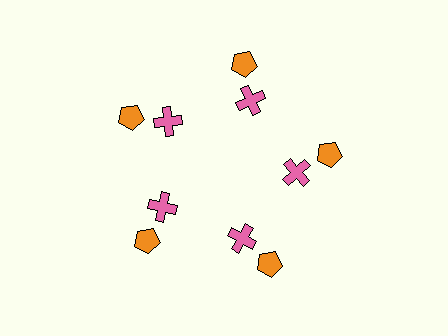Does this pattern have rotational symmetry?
Yes, this pattern has 5-fold rotational symmetry. It looks the same after rotating 72 degrees around the center.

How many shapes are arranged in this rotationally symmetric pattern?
There are 10 shapes, arranged in 5 groups of 2.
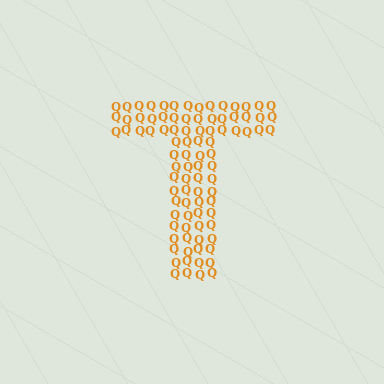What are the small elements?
The small elements are letter Q's.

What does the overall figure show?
The overall figure shows the letter T.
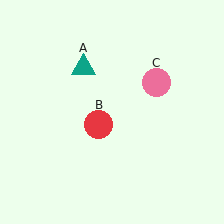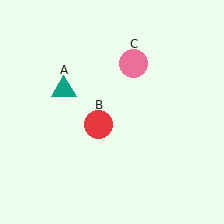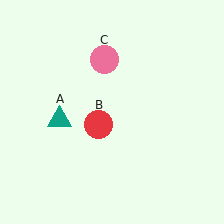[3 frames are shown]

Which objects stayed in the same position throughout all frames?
Red circle (object B) remained stationary.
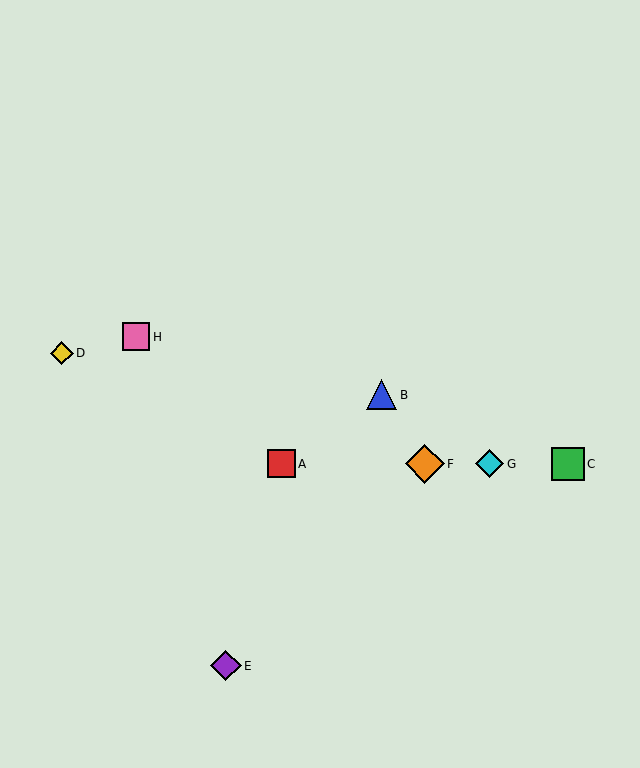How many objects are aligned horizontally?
4 objects (A, C, F, G) are aligned horizontally.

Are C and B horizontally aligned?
No, C is at y≈464 and B is at y≈395.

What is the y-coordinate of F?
Object F is at y≈464.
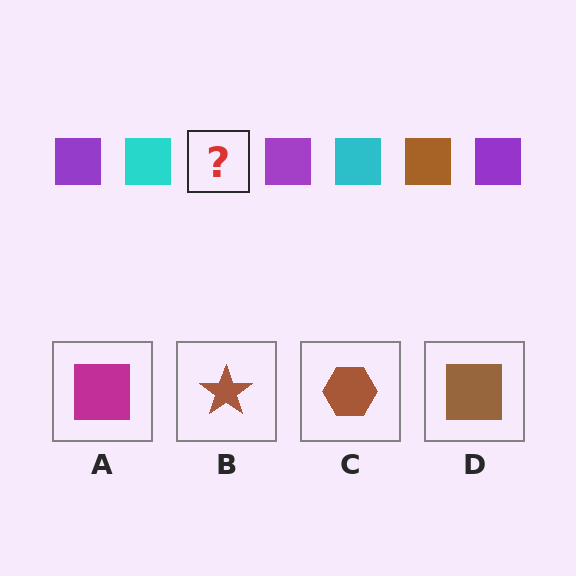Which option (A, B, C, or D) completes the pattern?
D.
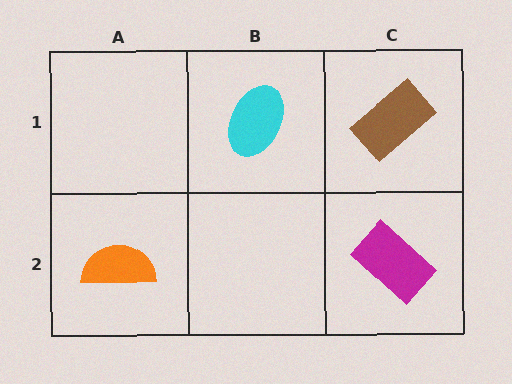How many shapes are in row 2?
2 shapes.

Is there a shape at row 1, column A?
No, that cell is empty.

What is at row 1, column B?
A cyan ellipse.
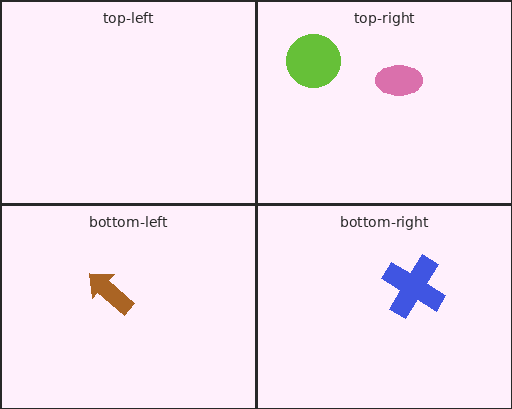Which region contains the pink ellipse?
The top-right region.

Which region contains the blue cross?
The bottom-right region.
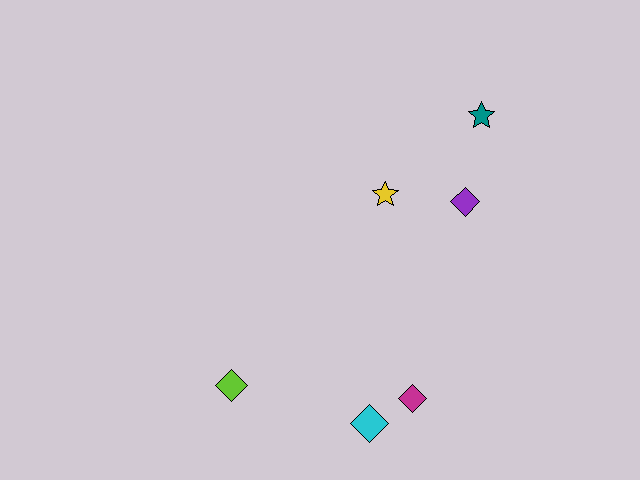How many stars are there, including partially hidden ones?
There are 2 stars.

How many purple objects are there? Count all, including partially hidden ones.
There is 1 purple object.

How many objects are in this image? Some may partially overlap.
There are 6 objects.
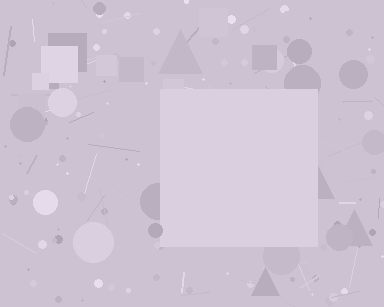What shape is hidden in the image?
A square is hidden in the image.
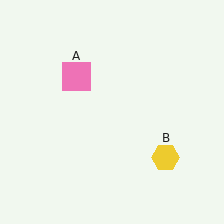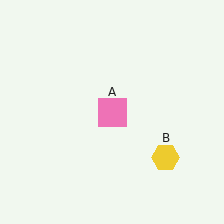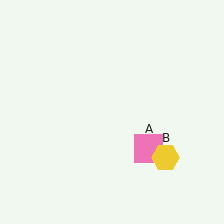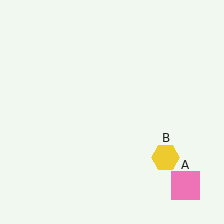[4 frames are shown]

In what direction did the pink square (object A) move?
The pink square (object A) moved down and to the right.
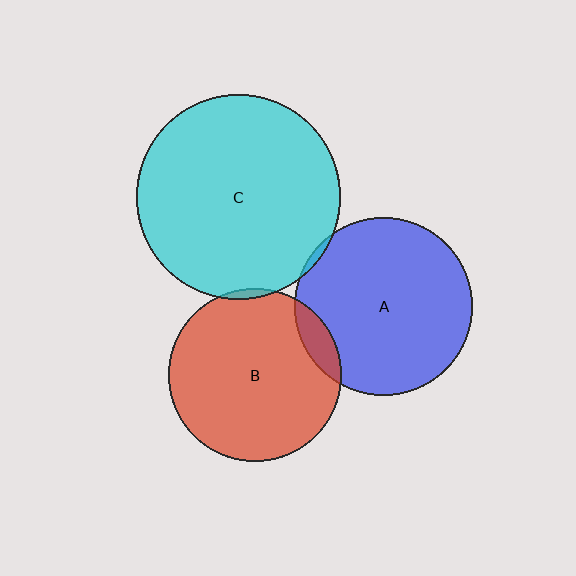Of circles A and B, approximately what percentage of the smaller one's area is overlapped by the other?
Approximately 10%.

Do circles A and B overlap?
Yes.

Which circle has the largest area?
Circle C (cyan).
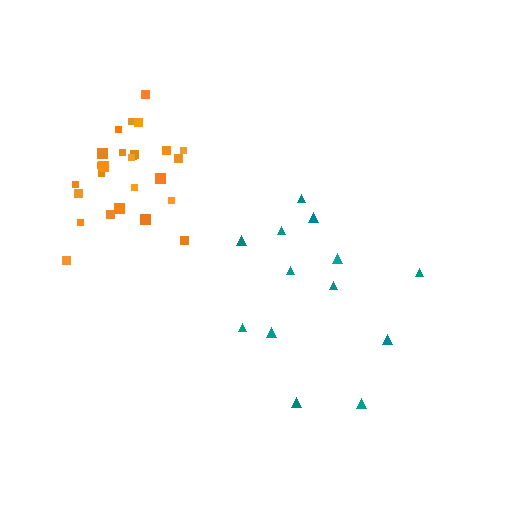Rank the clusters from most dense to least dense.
orange, teal.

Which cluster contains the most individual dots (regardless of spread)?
Orange (26).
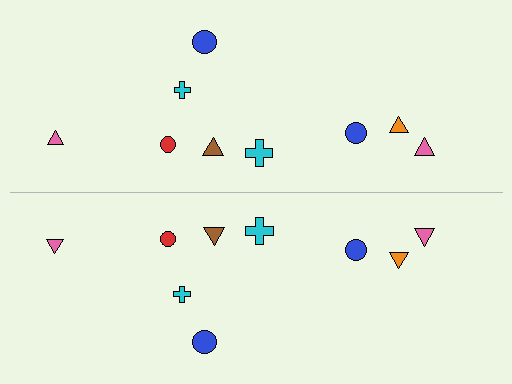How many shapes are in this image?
There are 18 shapes in this image.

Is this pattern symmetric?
Yes, this pattern has bilateral (reflection) symmetry.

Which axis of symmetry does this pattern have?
The pattern has a horizontal axis of symmetry running through the center of the image.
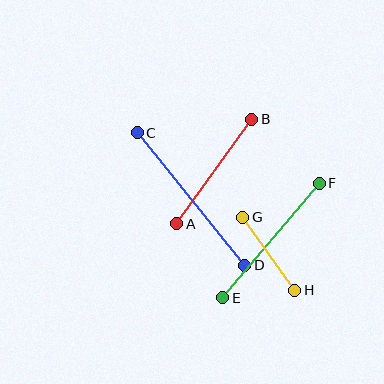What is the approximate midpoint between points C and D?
The midpoint is at approximately (191, 199) pixels.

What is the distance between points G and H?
The distance is approximately 90 pixels.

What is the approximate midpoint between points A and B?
The midpoint is at approximately (214, 171) pixels.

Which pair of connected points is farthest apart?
Points C and D are farthest apart.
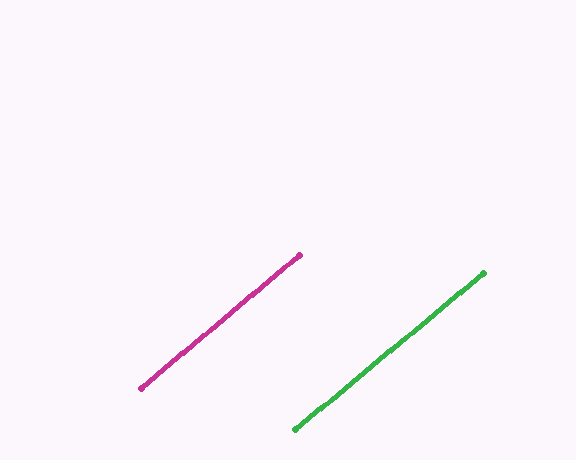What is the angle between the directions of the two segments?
Approximately 0 degrees.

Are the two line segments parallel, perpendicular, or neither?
Parallel — their directions differ by only 0.1°.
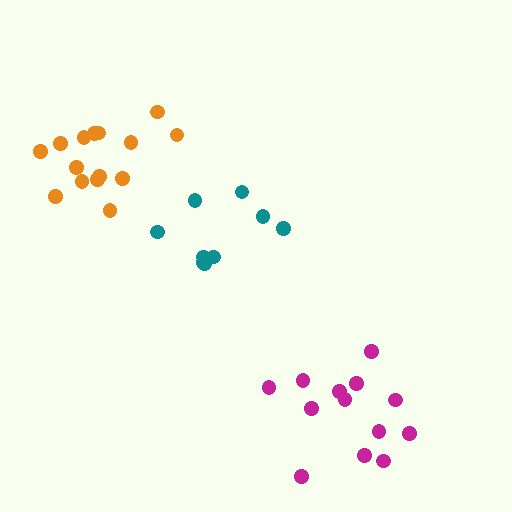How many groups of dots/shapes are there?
There are 3 groups.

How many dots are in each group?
Group 1: 15 dots, Group 2: 9 dots, Group 3: 13 dots (37 total).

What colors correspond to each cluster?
The clusters are colored: orange, teal, magenta.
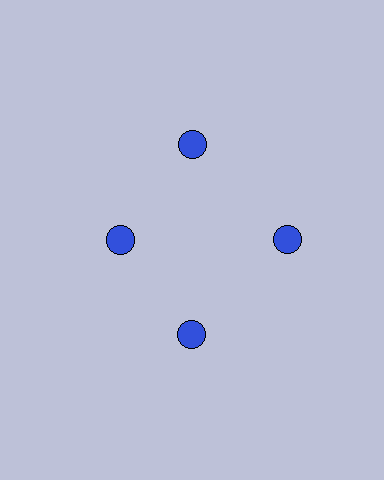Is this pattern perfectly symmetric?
No. The 4 blue circles are arranged in a ring, but one element near the 9 o'clock position is pulled inward toward the center, breaking the 4-fold rotational symmetry.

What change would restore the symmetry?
The symmetry would be restored by moving it outward, back onto the ring so that all 4 circles sit at equal angles and equal distance from the center.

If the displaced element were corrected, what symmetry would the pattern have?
It would have 4-fold rotational symmetry — the pattern would map onto itself every 90 degrees.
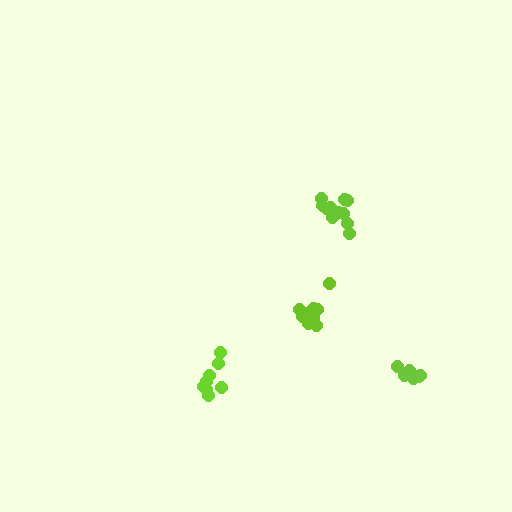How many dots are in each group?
Group 1: 9 dots, Group 2: 6 dots, Group 3: 11 dots, Group 4: 8 dots (34 total).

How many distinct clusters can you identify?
There are 4 distinct clusters.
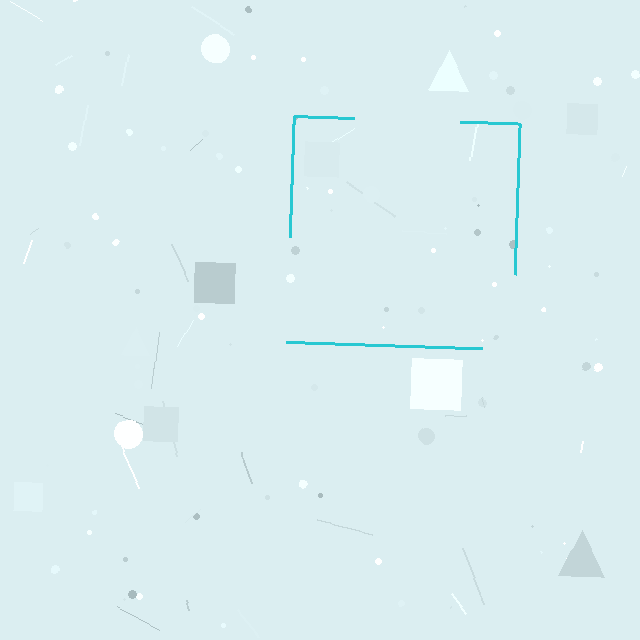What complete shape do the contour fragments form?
The contour fragments form a square.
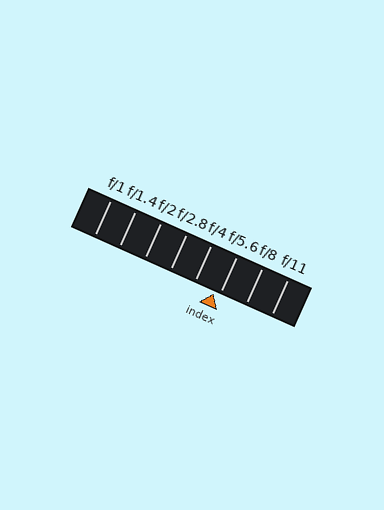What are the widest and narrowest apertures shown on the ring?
The widest aperture shown is f/1 and the narrowest is f/11.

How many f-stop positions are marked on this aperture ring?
There are 8 f-stop positions marked.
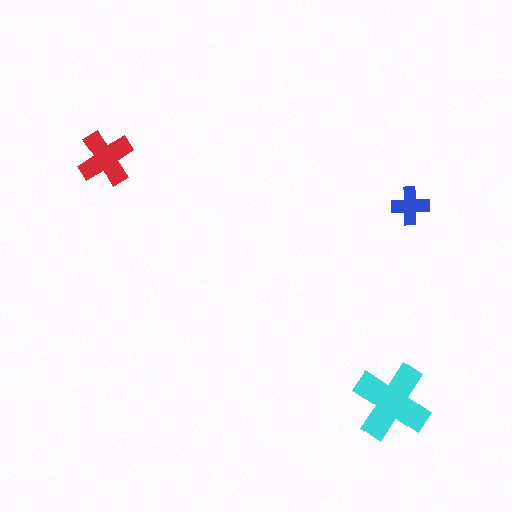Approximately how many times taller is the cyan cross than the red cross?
About 1.5 times taller.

****************

**SHORT TASK:** Give the material again exactly as it is, but keep the pictures out.

**FULL OUTPUT:**
Does this pattern have rotational symmetry?
Yes, this pattern has 5-fold rotational symmetry. It looks the same after rotating 72 degrees around the center.

How many shapes are arranged in this rotationally symmetric pattern?
There are 10 shapes, arranged in 5 groups of 2.
What are the small elements?
The small elements are letter Q's.

What does the overall figure show?
The overall figure shows the letter T.
[3 frames are shown]

Which objects stayed in the same position throughout all frames?
Red circle (object B) remained stationary.
How many objects are aligned horizontally?
4 objects (A, C, F, G) are aligned horizontally.

Are C and B horizontally aligned?
No, C is at y≈464 and B is at y≈395.

What is the y-coordinate of F?
Object F is at y≈464.
Which option (A, B, C, or D) completes the pattern?
D.
How many shapes are in row 2?
2 shapes.

Is there a shape at row 1, column A?
No, that cell is empty.

What is at row 1, column B?
A cyan ellipse.
Which region contains the pink ellipse?
The top-right region.

Which region contains the blue cross?
The bottom-right region.
How many stars are there, including partially hidden ones?
There are 2 stars.

How many purple objects are there? Count all, including partially hidden ones.
There is 1 purple object.

How many objects are in this image? Some may partially overlap.
There are 6 objects.
What shape is hidden in the image?
A square is hidden in the image.
[4 frames are shown]

In what direction did the pink square (object A) move?
The pink square (object A) moved down and to the right.
Of circles A and B, approximately what percentage of the smaller one's area is overlapped by the other?
Approximately 10%.

Do circles A and B overlap?
Yes.

Which circle has the largest area?
Circle C (cyan).
Rank the clusters from most dense to least dense.
orange, teal.

Which cluster contains the most individual dots (regardless of spread)?
Orange (26).
How many shapes are in this image?
There are 18 shapes in this image.

Is this pattern symmetric?
Yes, this pattern has bilateral (reflection) symmetry.

Which axis of symmetry does this pattern have?
The pattern has a horizontal axis of symmetry running through the center of the image.
What is the approximate midpoint between points C and D?
The midpoint is at approximately (191, 199) pixels.

What is the distance between points G and H?
The distance is approximately 90 pixels.

What is the approximate midpoint between points A and B?
The midpoint is at approximately (214, 171) pixels.

Which pair of connected points is farthest apart?
Points C and D are farthest apart.
What is the angle between the directions of the two segments?
Approximately 0 degrees.

Are the two line segments parallel, perpendicular, or neither?
Parallel — their directions differ by only 0.1°.
How many groups of dots/shapes are there?
There are 3 groups.

How many dots are in each group?
Group 1: 15 dots, Group 2: 9 dots, Group 3: 13 dots (37 total).

What colors correspond to each cluster?
The clusters are colored: orange, teal, magenta.
Is this pattern perfectly symmetric?
No. The 4 blue circles are arranged in a ring, but one element near the 9 o'clock position is pulled inward toward the center, breaking the 4-fold rotational symmetry.

What change would restore the symmetry?
The symmetry would be restored by moving it outward, back onto the ring so that all 4 circles sit at equal angles and equal distance from the center.

If the displaced element were corrected, what symmetry would the pattern have?
It would have 4-fold rotational symmetry — the pattern would map onto itself every 90 degrees.
How many dots are in each group?
Group 1: 9 dots, Group 2: 6 dots, Group 3: 11 dots, Group 4: 8 dots (34 total).

How many distinct clusters can you identify?
There are 4 distinct clusters.
What complete shape do the contour fragments form?
The contour fragments form a square.
What are the widest and narrowest apertures shown on the ring?
The widest aperture shown is f/1 and the narrowest is f/11.

How many f-stop positions are marked on this aperture ring?
There are 8 f-stop positions marked.
Approximately how many times taller is the cyan cross than the red cross?
About 1.5 times taller.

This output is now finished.